[Illustrated geometry question entries]
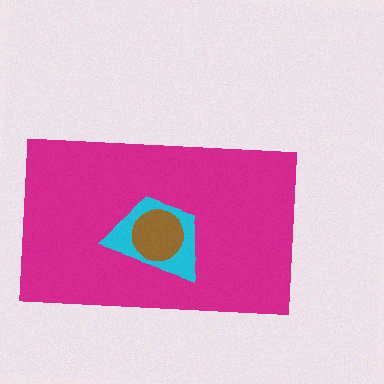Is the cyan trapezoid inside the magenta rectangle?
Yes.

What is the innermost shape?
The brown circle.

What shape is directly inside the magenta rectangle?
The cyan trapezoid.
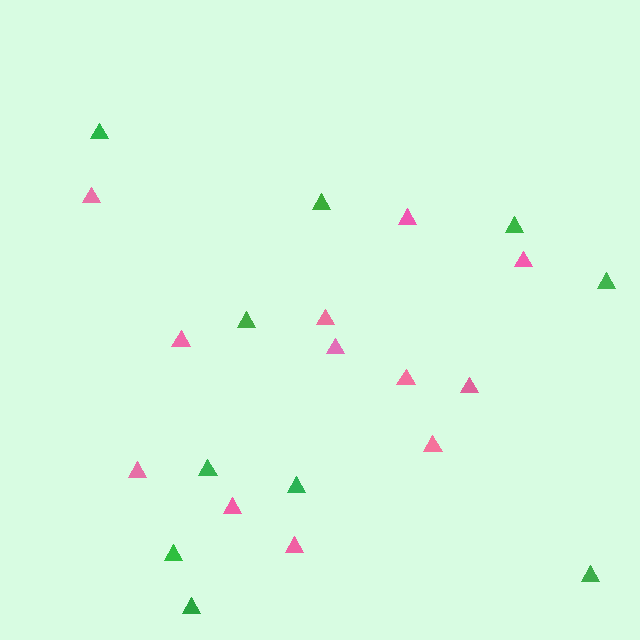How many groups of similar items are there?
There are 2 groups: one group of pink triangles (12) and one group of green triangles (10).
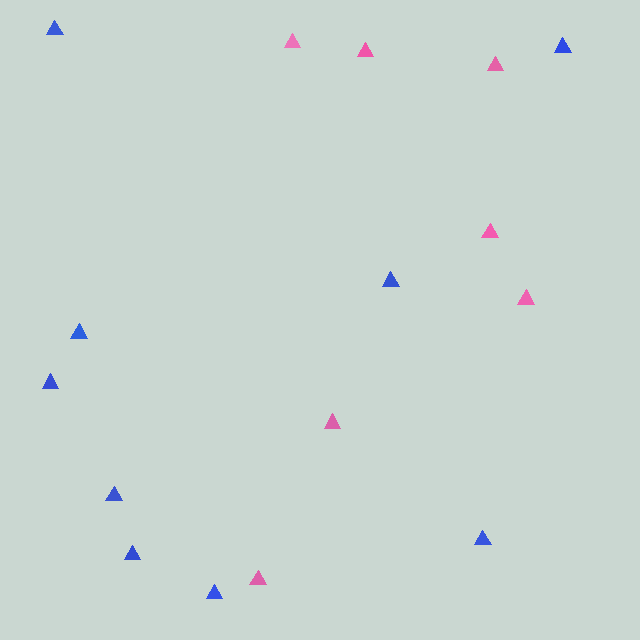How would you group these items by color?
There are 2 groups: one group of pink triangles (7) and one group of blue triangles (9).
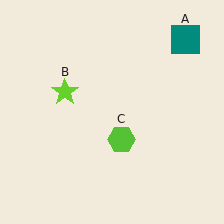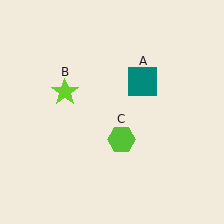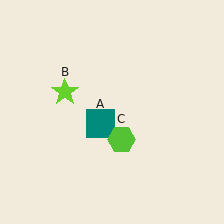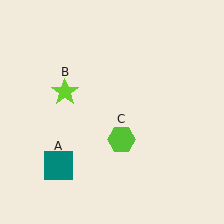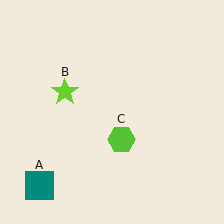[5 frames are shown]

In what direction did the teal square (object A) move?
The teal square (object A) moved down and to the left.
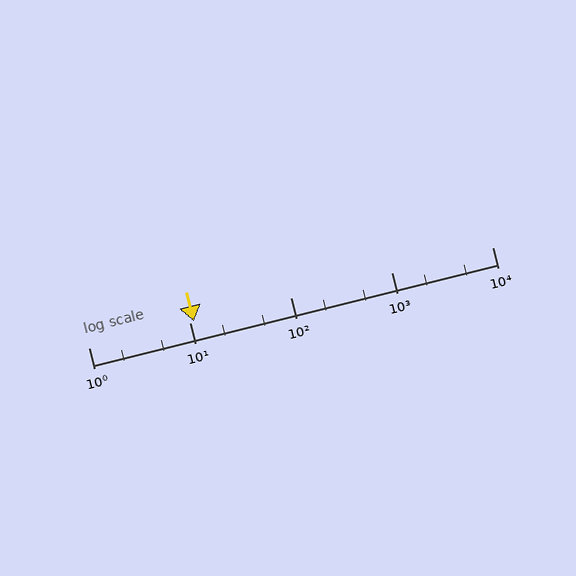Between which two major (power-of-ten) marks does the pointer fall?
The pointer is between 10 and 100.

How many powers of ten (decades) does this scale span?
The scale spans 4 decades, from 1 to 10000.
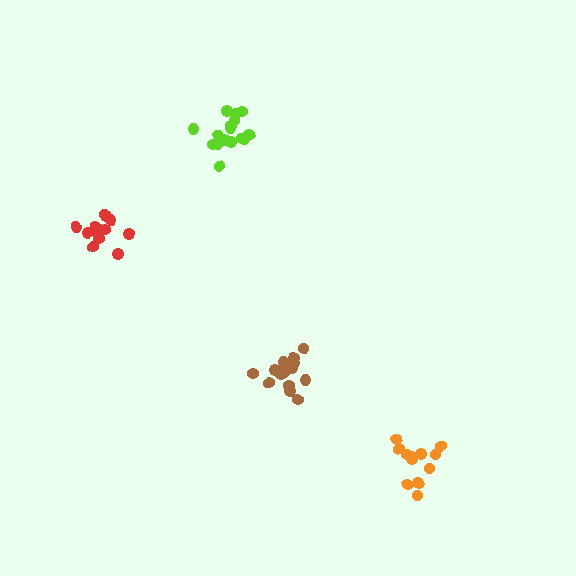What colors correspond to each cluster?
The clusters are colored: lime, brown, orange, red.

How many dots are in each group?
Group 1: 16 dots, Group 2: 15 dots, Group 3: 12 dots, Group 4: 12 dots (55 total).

§ **Directions**
Extract the text of all the records above verbatim, excluding pictures.

§ **Solution to the exercise**
Is the cyan trapezoid inside the magenta rectangle?
Yes.

What is the innermost shape?
The brown circle.

What shape is directly inside the magenta rectangle?
The cyan trapezoid.
How many groups of similar items are there?
There are 2 groups: one group of pink triangles (12) and one group of green triangles (10).
How would you group these items by color?
There are 2 groups: one group of pink triangles (7) and one group of blue triangles (9).
[5 frames are shown]

In what direction did the teal square (object A) move?
The teal square (object A) moved down and to the left.
Between which two major (power-of-ten) marks does the pointer fall?
The pointer is between 10 and 100.

How many powers of ten (decades) does this scale span?
The scale spans 4 decades, from 1 to 10000.
What colors correspond to each cluster?
The clusters are colored: lime, brown, orange, red.

How many dots are in each group?
Group 1: 16 dots, Group 2: 15 dots, Group 3: 12 dots, Group 4: 12 dots (55 total).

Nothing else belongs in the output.